Written request: Write out the line with "Approximately how much" and every later line through the end of the data below, exactly as given, with no pictures in the copy.

Supplied information:
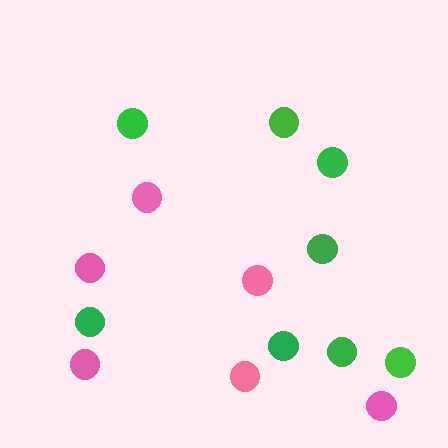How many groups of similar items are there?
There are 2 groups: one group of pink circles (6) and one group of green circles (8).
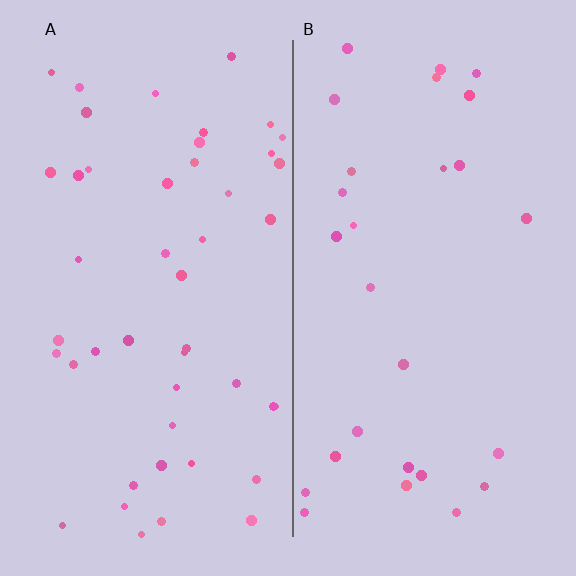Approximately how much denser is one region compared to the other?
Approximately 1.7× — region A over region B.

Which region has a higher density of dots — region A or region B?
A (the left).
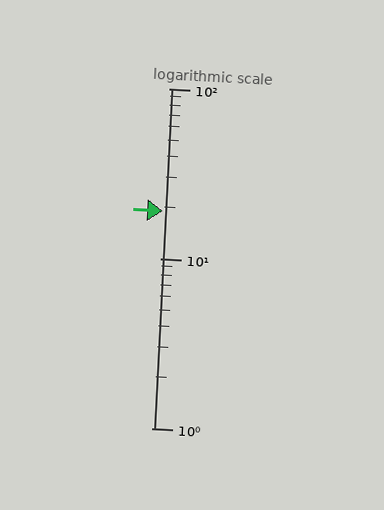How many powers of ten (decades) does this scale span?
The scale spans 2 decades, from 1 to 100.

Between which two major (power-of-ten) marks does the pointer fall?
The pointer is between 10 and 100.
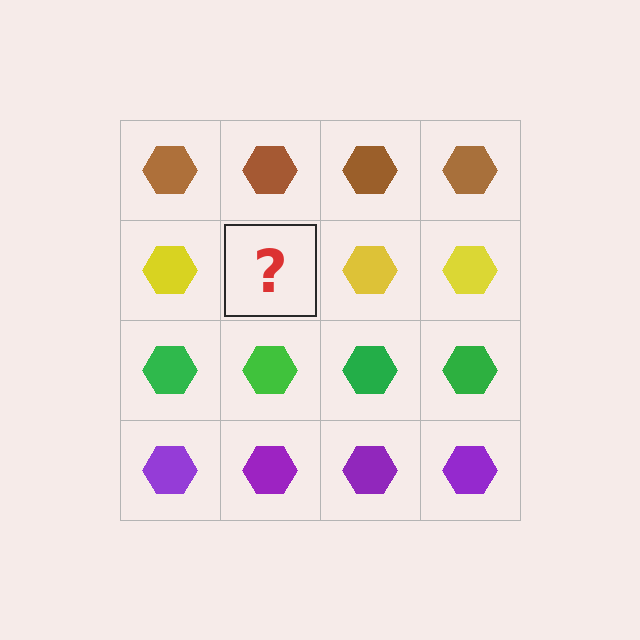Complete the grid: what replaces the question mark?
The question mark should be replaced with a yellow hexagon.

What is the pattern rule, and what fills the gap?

Task result:
Approximately how much denser is one region compared to the other?
Approximately 1.7× — region A over region B.

Which region has a higher density of dots — region A or region B?
A (the left).
How many powers of ten (decades) does this scale span?
The scale spans 2 decades, from 1 to 100.

Between which two major (power-of-ten) marks does the pointer fall?
The pointer is between 10 and 100.
Complete the grid: what replaces the question mark?
The question mark should be replaced with a yellow hexagon.

What is the pattern rule, and what fills the gap?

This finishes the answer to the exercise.